(Geometric perception data)
========================================================================

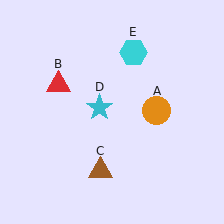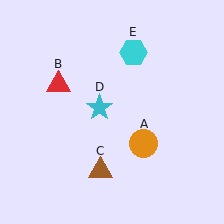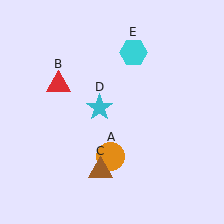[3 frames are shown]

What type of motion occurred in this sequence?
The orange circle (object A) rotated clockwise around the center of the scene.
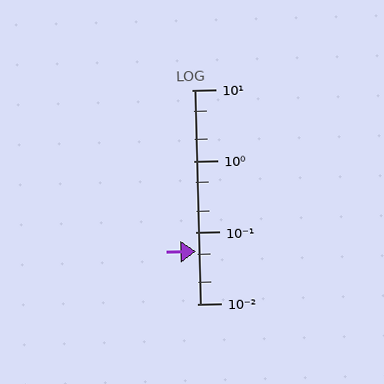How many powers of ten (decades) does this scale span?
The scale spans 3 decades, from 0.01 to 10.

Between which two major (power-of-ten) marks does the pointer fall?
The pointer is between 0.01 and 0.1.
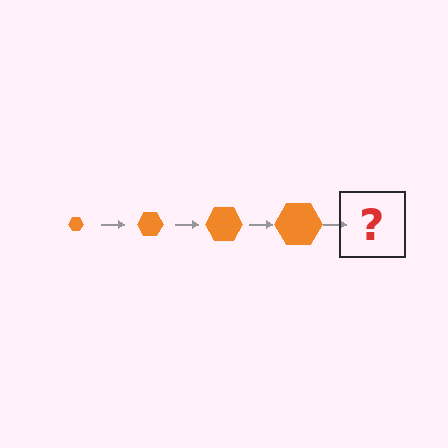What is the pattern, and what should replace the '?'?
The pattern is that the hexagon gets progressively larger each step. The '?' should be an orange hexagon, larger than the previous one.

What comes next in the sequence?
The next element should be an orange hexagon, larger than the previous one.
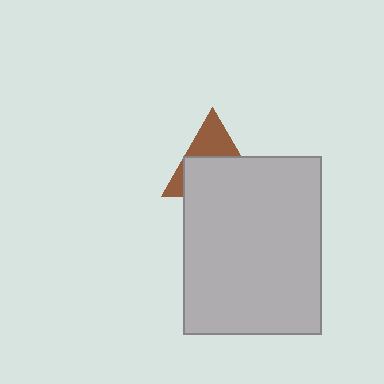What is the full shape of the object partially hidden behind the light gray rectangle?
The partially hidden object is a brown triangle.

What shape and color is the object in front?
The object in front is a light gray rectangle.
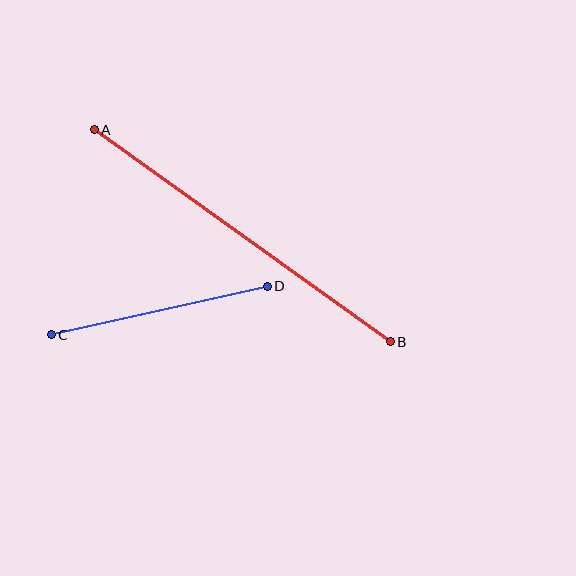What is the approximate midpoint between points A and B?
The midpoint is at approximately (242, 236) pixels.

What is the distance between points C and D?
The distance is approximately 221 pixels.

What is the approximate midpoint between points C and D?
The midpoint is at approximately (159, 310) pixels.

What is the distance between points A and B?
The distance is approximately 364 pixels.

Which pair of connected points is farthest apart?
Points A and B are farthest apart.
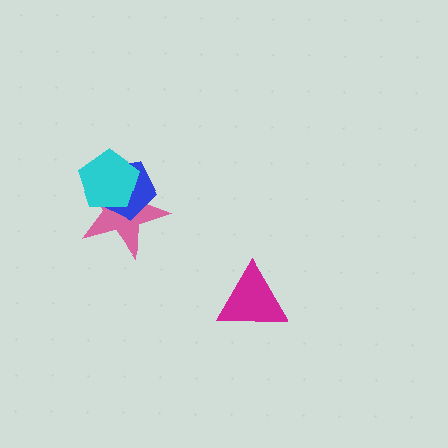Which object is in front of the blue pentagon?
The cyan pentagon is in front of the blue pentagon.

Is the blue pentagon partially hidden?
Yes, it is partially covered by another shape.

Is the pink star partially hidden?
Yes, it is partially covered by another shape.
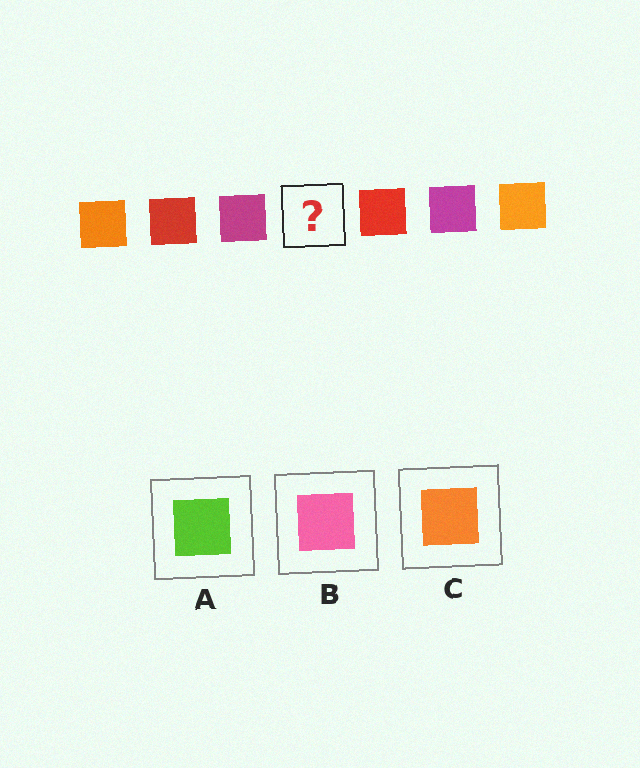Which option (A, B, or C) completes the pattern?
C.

========================================================================

PROBLEM REQUIREMENTS
Retype everything in the material word for word, minus pictures.

SOLUTION
[3 frames are shown]

What type of motion occurred in this sequence?
The orange circle (object A) rotated clockwise around the center of the scene.
How many powers of ten (decades) does this scale span?
The scale spans 3 decades, from 0.01 to 10.

Between which two major (power-of-ten) marks does the pointer fall?
The pointer is between 0.01 and 0.1.
What is the pattern, and what should replace the '?'?
The pattern is that the hexagon gets progressively larger each step. The '?' should be an orange hexagon, larger than the previous one.

What comes next in the sequence?
The next element should be an orange hexagon, larger than the previous one.
What is the full shape of the object partially hidden behind the light gray rectangle?
The partially hidden object is a brown triangle.

What shape and color is the object in front?
The object in front is a light gray rectangle.
What is the approximate midpoint between points A and B?
The midpoint is at approximately (242, 236) pixels.

What is the distance between points C and D?
The distance is approximately 221 pixels.

What is the approximate midpoint between points C and D?
The midpoint is at approximately (159, 310) pixels.

What is the distance between points A and B?
The distance is approximately 364 pixels.

Which pair of connected points is farthest apart?
Points A and B are farthest apart.
Which object is in front of the blue pentagon?
The cyan pentagon is in front of the blue pentagon.

Is the blue pentagon partially hidden?
Yes, it is partially covered by another shape.

Is the pink star partially hidden?
Yes, it is partially covered by another shape.
Which option (A, B, or C) completes the pattern?
C.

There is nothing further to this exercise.